### Your objective
Copy out each line in the material below that has the word "shown".

Basic figure question records:

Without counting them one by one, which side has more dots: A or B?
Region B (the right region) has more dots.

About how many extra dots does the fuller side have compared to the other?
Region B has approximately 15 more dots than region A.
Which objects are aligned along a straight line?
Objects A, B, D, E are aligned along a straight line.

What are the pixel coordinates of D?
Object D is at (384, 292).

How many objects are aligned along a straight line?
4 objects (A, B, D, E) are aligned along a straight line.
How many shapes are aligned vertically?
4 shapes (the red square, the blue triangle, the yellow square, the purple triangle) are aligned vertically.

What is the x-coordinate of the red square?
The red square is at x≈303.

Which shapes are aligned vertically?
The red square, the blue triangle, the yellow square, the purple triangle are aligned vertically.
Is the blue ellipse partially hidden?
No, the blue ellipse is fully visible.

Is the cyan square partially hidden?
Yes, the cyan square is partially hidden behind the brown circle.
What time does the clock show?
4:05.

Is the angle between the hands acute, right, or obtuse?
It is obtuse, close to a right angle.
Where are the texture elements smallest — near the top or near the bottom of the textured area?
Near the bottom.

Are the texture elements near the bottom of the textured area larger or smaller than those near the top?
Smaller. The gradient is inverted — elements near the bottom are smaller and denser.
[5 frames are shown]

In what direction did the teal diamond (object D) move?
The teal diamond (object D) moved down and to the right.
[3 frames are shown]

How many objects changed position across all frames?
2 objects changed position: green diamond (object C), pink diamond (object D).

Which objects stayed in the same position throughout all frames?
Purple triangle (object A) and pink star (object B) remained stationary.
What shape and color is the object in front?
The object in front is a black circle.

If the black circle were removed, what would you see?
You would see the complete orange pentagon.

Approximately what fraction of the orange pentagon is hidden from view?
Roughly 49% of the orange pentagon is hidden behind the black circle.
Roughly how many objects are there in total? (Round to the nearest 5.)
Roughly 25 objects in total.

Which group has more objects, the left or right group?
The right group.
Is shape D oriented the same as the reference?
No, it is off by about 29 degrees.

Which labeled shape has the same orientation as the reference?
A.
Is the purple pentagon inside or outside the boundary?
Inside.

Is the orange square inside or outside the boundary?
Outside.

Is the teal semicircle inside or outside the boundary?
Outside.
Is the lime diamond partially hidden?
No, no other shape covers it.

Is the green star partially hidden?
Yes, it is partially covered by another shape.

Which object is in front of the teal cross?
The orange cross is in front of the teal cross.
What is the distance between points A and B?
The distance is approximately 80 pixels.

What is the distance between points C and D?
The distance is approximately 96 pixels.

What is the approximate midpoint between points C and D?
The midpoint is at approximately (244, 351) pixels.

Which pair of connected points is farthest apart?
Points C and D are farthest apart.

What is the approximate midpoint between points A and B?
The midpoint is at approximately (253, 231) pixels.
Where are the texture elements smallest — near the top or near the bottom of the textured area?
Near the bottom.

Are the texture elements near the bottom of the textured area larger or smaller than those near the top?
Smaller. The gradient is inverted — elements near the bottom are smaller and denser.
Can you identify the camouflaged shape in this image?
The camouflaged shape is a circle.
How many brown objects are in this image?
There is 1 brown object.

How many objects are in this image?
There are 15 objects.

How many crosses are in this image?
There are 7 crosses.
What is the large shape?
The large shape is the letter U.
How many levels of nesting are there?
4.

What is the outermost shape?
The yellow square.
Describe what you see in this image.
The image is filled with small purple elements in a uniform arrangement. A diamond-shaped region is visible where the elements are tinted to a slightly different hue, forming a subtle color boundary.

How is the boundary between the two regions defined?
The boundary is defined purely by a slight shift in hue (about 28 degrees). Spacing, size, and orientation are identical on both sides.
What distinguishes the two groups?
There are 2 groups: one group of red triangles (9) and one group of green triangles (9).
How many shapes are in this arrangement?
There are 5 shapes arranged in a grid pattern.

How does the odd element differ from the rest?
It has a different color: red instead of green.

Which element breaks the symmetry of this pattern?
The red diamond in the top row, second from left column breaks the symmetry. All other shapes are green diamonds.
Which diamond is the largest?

### Reply
[5 frames are shown]
[3 frames are shown]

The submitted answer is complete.